**Problem details**
Provide the data again in its entirety, exactly as given.

**Data for the task**
::::

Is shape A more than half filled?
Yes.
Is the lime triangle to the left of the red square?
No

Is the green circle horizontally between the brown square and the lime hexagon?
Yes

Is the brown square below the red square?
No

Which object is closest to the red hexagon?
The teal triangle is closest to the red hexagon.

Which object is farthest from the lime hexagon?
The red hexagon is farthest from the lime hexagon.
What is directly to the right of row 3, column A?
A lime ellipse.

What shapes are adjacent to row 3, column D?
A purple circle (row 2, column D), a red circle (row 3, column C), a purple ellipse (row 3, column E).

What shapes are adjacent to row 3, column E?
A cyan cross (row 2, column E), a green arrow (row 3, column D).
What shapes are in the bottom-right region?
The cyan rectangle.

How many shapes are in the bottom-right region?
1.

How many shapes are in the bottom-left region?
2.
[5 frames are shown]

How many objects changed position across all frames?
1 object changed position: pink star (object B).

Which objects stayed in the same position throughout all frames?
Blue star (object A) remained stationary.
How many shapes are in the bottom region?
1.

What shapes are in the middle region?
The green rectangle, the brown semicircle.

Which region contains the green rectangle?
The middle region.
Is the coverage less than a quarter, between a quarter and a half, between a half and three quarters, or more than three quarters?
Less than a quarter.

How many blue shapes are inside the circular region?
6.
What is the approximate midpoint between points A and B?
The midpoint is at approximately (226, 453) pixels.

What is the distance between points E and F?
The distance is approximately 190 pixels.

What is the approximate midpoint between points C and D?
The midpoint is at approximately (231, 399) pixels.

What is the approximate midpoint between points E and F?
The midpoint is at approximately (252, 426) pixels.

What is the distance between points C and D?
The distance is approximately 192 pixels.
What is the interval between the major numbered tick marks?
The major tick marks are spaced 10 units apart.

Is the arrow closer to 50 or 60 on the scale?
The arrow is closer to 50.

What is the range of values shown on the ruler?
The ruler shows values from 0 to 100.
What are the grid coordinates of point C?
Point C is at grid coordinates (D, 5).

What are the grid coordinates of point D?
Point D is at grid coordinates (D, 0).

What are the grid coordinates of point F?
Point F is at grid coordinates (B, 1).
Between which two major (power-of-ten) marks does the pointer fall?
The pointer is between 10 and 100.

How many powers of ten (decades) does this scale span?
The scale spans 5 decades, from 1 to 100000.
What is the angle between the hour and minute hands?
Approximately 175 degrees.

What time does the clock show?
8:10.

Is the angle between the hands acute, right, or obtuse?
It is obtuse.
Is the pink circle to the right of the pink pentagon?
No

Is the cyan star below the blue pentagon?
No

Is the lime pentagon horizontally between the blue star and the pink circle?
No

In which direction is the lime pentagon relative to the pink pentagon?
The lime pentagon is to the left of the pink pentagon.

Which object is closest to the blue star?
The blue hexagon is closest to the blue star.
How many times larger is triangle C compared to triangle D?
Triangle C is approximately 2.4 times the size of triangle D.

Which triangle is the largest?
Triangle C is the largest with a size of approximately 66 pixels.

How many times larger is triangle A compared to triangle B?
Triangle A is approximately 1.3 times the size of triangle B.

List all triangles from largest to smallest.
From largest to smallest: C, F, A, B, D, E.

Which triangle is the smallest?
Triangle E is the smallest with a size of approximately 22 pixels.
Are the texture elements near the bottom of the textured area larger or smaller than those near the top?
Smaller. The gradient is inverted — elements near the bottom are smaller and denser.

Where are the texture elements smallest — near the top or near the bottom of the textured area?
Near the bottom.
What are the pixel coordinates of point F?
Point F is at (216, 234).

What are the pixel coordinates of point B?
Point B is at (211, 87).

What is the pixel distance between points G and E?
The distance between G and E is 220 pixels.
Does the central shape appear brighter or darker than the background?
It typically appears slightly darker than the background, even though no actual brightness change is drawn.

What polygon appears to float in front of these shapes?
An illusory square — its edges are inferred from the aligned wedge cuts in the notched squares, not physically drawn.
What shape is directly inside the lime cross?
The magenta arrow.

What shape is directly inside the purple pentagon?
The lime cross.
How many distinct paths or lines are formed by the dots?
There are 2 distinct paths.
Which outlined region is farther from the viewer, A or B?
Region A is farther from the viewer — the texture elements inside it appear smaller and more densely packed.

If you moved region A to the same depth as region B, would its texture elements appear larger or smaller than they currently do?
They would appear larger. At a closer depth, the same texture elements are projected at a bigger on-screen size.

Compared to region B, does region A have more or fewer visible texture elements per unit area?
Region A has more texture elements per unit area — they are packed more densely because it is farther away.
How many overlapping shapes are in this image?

::::

**Solution for this problem**
Is shape A more than half filled?
Yes.
Is the lime triangle to the left of the red square?
No

Is the green circle horizontally between the brown square and the lime hexagon?
Yes

Is the brown square below the red square?
No

Which object is closest to the red hexagon?
The teal triangle is closest to the red hexagon.

Which object is farthest from the lime hexagon?
The red hexagon is farthest from the lime hexagon.
What is directly to the right of row 3, column A?
A lime ellipse.

What shapes are adjacent to row 3, column D?
A purple circle (row 2, column D), a red circle (row 3, column C), a purple ellipse (row 3, column E).

What shapes are adjacent to row 3, column E?
A cyan cross (row 2, column E), a green arrow (row 3, column D).
What shapes are in the bottom-right region?
The cyan rectangle.

How many shapes are in the bottom-right region?
1.

How many shapes are in the bottom-left region?
2.
[5 frames are shown]

How many objects changed position across all frames?
1 object changed position: pink star (object B).

Which objects stayed in the same position throughout all frames?
Blue star (object A) remained stationary.
How many shapes are in the bottom region?
1.

What shapes are in the middle region?
The green rectangle, the brown semicircle.

Which region contains the green rectangle?
The middle region.
Is the coverage less than a quarter, between a quarter and a half, between a half and three quarters, or more than three quarters?
Less than a quarter.

How many blue shapes are inside the circular region?
6.
What is the approximate midpoint between points A and B?
The midpoint is at approximately (226, 453) pixels.

What is the distance between points E and F?
The distance is approximately 190 pixels.

What is the approximate midpoint between points C and D?
The midpoint is at approximately (231, 399) pixels.

What is the approximate midpoint between points E and F?
The midpoint is at approximately (252, 426) pixels.

What is the distance between points C and D?
The distance is approximately 192 pixels.
What is the interval between the major numbered tick marks?
The major tick marks are spaced 10 units apart.

Is the arrow closer to 50 or 60 on the scale?
The arrow is closer to 50.

What is the range of values shown on the ruler?
The ruler shows values from 0 to 100.
What are the grid coordinates of point C?
Point C is at grid coordinates (D, 5).

What are the grid coordinates of point D?
Point D is at grid coordinates (D, 0).

What are the grid coordinates of point F?
Point F is at grid coordinates (B, 1).
Between which two major (power-of-ten) marks does the pointer fall?
The pointer is between 10 and 100.

How many powers of ten (decades) does this scale span?
The scale spans 5 decades, from 1 to 100000.
What is the angle between the hour and minute hands?
Approximately 175 degrees.

What time does the clock show?
8:10.

Is the angle between the hands acute, right, or obtuse?
It is obtuse.
Is the pink circle to the right of the pink pentagon?
No

Is the cyan star below the blue pentagon?
No

Is the lime pentagon horizontally between the blue star and the pink circle?
No

In which direction is the lime pentagon relative to the pink pentagon?
The lime pentagon is to the left of the pink pentagon.

Which object is closest to the blue star?
The blue hexagon is closest to the blue star.
How many times larger is triangle C compared to triangle D?
Triangle C is approximately 2.4 times the size of triangle D.

Which triangle is the largest?
Triangle C is the largest with a size of approximately 66 pixels.

How many times larger is triangle A compared to triangle B?
Triangle A is approximately 1.3 times the size of triangle B.

List all triangles from largest to smallest.
From largest to smallest: C, F, A, B, D, E.

Which triangle is the smallest?
Triangle E is the smallest with a size of approximately 22 pixels.
Are the texture elements near the bottom of the textured area larger or smaller than those near the top?
Smaller. The gradient is inverted — elements near the bottom are smaller and denser.

Where are the texture elements smallest — near the top or near the bottom of the textured area?
Near the bottom.
What are the pixel coordinates of point F?
Point F is at (216, 234).

What are the pixel coordinates of point B?
Point B is at (211, 87).

What is the pixel distance between points G and E?
The distance between G and E is 220 pixels.
Does the central shape appear brighter or darker than the background?
It typically appears slightly darker than the background, even though no actual brightness change is drawn.

What polygon appears to float in front of these shapes?
An illusory square — its edges are inferred from the aligned wedge cuts in the notched squares, not physically drawn.
What shape is directly inside the lime cross?
The magenta arrow.

What shape is directly inside the purple pentagon?
The lime cross.
How many distinct paths or lines are formed by the dots?
There are 2 distinct paths.
Which outlined region is farther from the viewer, A or B?
Region A is farther from the viewer — the texture elements inside it appear smaller and more densely packed.

If you moved region A to the same depth as region B, would its texture elements appear larger or smaller than they currently do?
They would appear larger. At a closer depth, the same texture elements are projected at a bigger on-screen size.

Compared to region B, does region A have more or fewer visible texture elements per unit area?
Region A has more texture elements per unit area — they are packed more densely because it is farther away.
How many overlapping shapes are in this image?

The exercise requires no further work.